Content starts

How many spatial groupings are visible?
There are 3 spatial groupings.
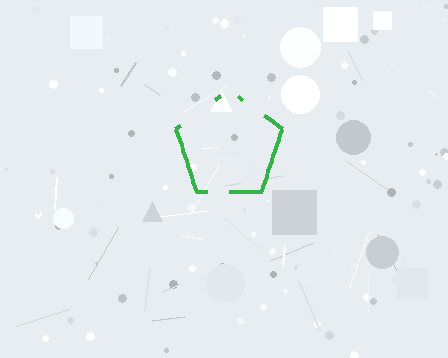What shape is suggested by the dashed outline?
The dashed outline suggests a pentagon.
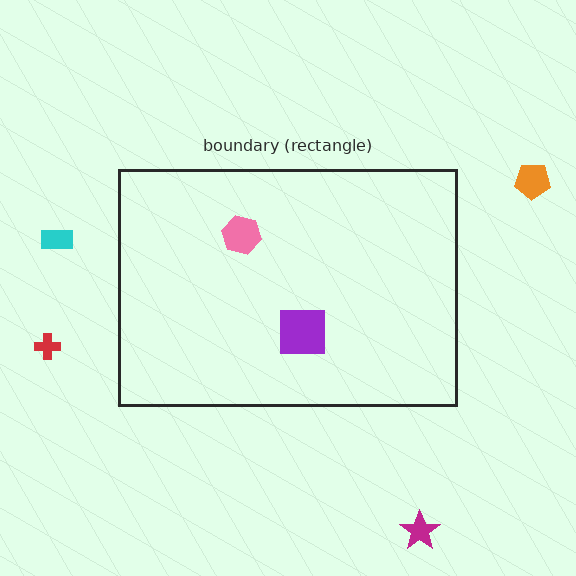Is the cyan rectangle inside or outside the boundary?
Outside.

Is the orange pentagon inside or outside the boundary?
Outside.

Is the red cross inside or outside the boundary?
Outside.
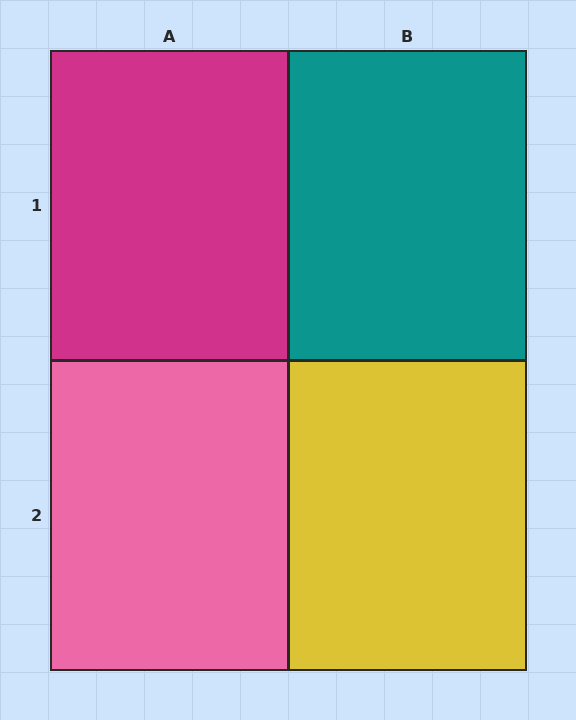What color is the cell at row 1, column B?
Teal.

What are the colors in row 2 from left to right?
Pink, yellow.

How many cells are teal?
1 cell is teal.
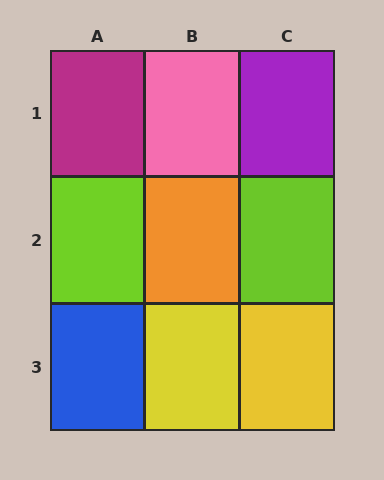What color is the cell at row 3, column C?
Yellow.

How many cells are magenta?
1 cell is magenta.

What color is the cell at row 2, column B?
Orange.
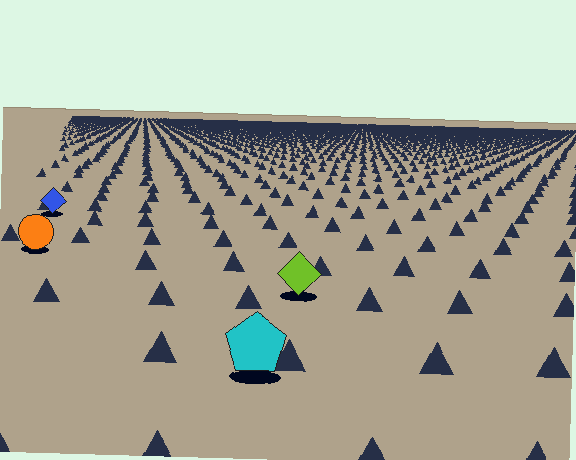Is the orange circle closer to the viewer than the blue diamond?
Yes. The orange circle is closer — you can tell from the texture gradient: the ground texture is coarser near it.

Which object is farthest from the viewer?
The blue diamond is farthest from the viewer. It appears smaller and the ground texture around it is denser.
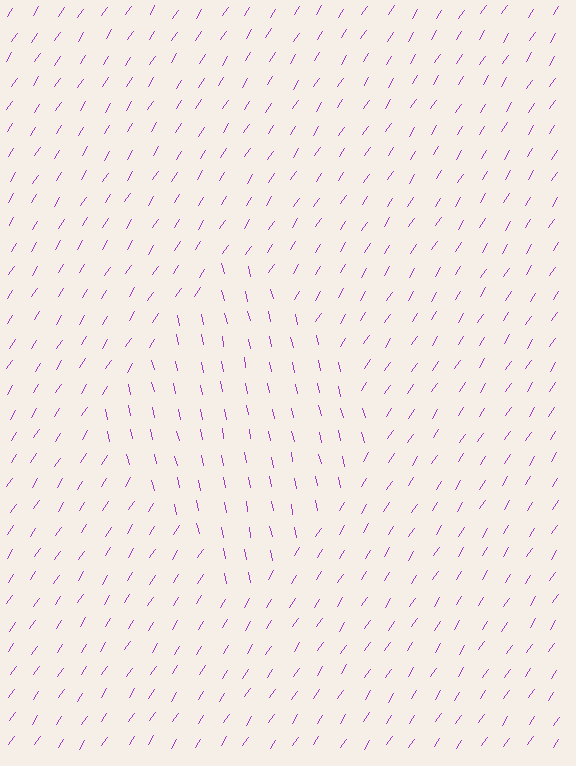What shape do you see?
I see a diamond.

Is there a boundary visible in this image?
Yes, there is a texture boundary formed by a change in line orientation.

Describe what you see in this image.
The image is filled with small purple line segments. A diamond region in the image has lines oriented differently from the surrounding lines, creating a visible texture boundary.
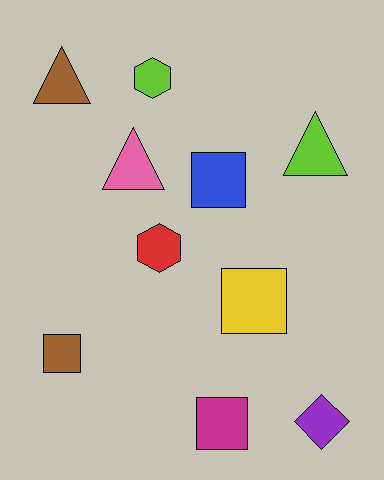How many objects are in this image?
There are 10 objects.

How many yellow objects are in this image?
There is 1 yellow object.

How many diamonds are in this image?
There is 1 diamond.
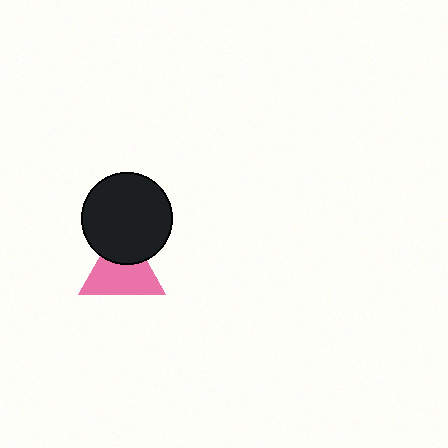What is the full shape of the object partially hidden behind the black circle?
The partially hidden object is a pink triangle.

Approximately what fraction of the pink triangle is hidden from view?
Roughly 34% of the pink triangle is hidden behind the black circle.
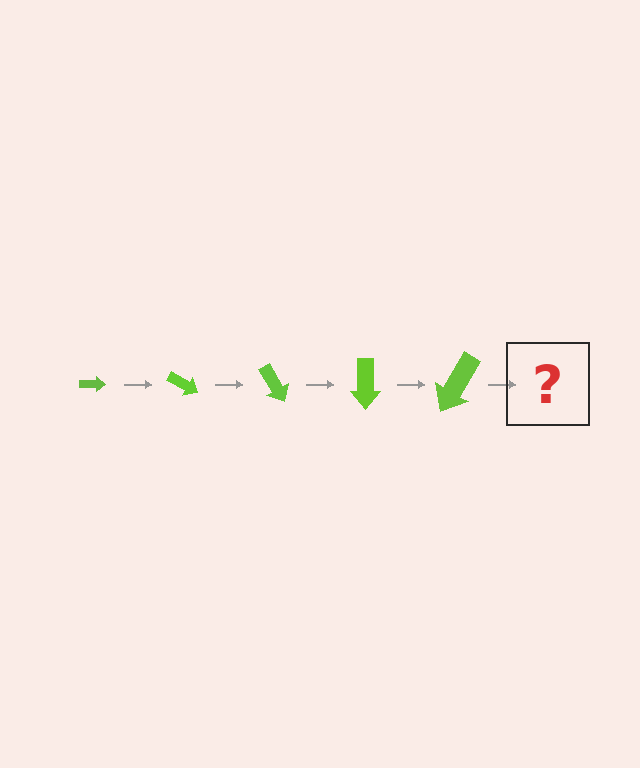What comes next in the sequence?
The next element should be an arrow, larger than the previous one and rotated 150 degrees clockwise from the start.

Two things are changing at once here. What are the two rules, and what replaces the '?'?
The two rules are that the arrow grows larger each step and it rotates 30 degrees clockwise each step. The '?' should be an arrow, larger than the previous one and rotated 150 degrees clockwise from the start.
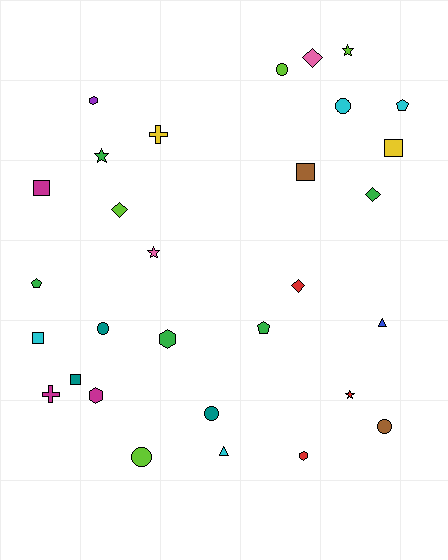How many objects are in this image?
There are 30 objects.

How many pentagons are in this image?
There are 3 pentagons.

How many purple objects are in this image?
There is 1 purple object.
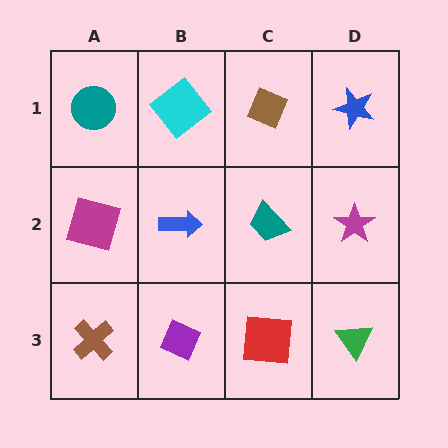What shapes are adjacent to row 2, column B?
A cyan diamond (row 1, column B), a purple diamond (row 3, column B), a magenta square (row 2, column A), a teal trapezoid (row 2, column C).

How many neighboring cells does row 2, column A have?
3.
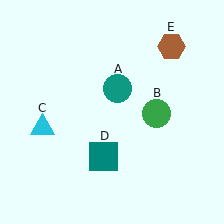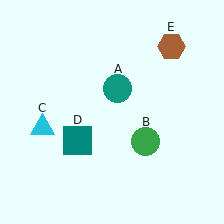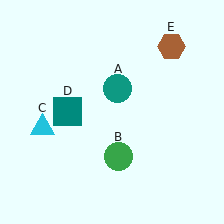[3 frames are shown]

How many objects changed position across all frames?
2 objects changed position: green circle (object B), teal square (object D).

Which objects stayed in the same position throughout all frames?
Teal circle (object A) and cyan triangle (object C) and brown hexagon (object E) remained stationary.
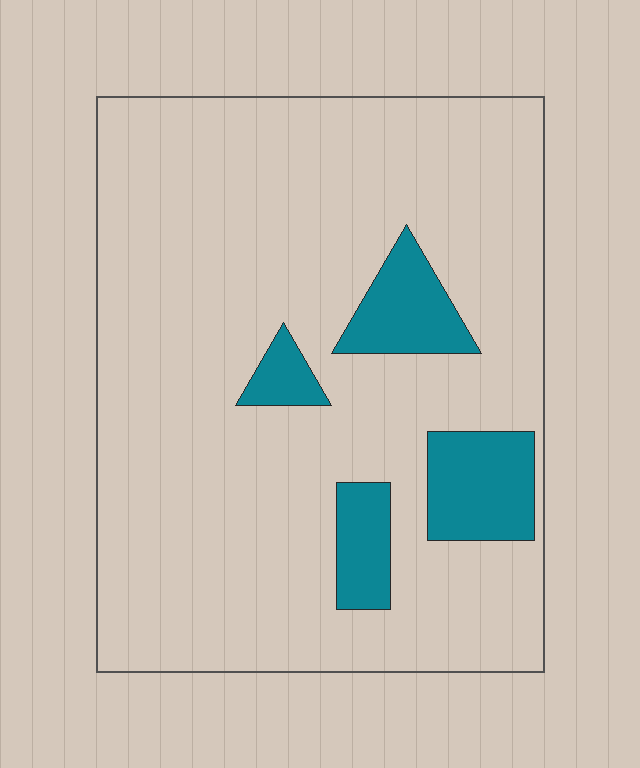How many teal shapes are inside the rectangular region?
4.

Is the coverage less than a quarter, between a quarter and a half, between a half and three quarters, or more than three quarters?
Less than a quarter.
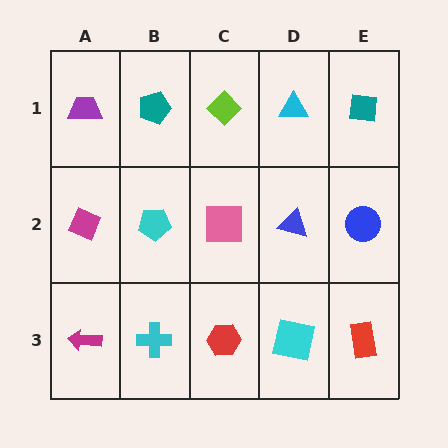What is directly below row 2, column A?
A magenta arrow.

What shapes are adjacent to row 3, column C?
A pink square (row 2, column C), a cyan cross (row 3, column B), a cyan square (row 3, column D).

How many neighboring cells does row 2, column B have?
4.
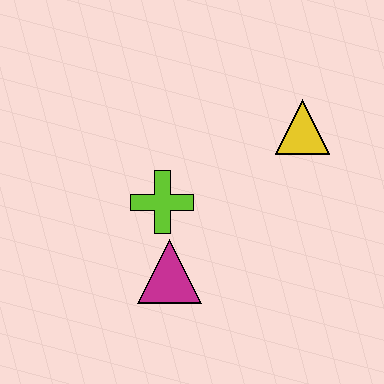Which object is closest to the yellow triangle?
The lime cross is closest to the yellow triangle.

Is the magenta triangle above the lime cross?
No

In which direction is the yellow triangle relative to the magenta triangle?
The yellow triangle is above the magenta triangle.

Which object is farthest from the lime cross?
The yellow triangle is farthest from the lime cross.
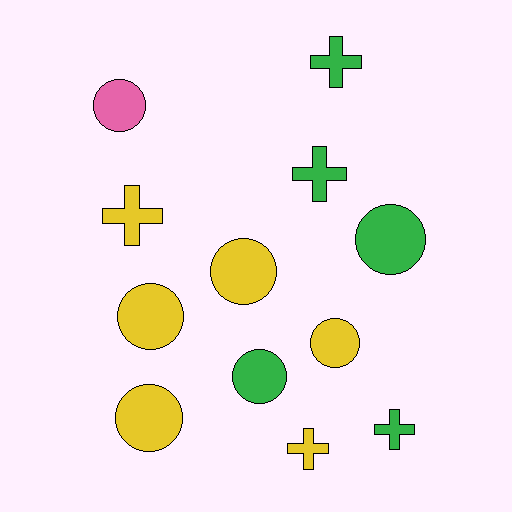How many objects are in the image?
There are 12 objects.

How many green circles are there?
There are 2 green circles.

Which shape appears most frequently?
Circle, with 7 objects.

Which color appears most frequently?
Yellow, with 6 objects.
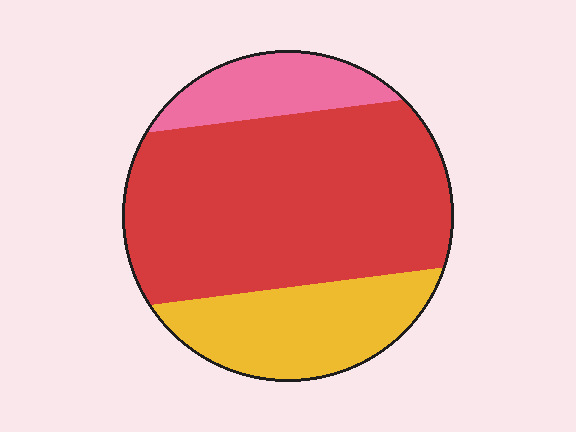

Content ends

What you have to do: Only the lines from the one containing "Is the coverage" through the last line of the material are to be restated word for word; no picture is to be included.

Answer box:
Is the coverage less than a quarter, between a quarter and a half, between a half and three quarters, or more than three quarters?
Less than a quarter.
What is directly below row 2, column A?
A magenta arrow.

What shapes are adjacent to row 3, column C?
A pink square (row 2, column C), a cyan cross (row 3, column B), a cyan square (row 3, column D).

How many neighboring cells does row 2, column B have?
4.
Which object is closest to the yellow triangle?
The lime cross is closest to the yellow triangle.

Is the magenta triangle above the lime cross?
No

In which direction is the yellow triangle relative to the magenta triangle?
The yellow triangle is above the magenta triangle.

Which object is farthest from the lime cross?
The yellow triangle is farthest from the lime cross.
How many objects are in the image?
There are 12 objects.

How many green circles are there?
There are 2 green circles.

Which shape appears most frequently?
Circle, with 7 objects.

Which color appears most frequently?
Yellow, with 6 objects.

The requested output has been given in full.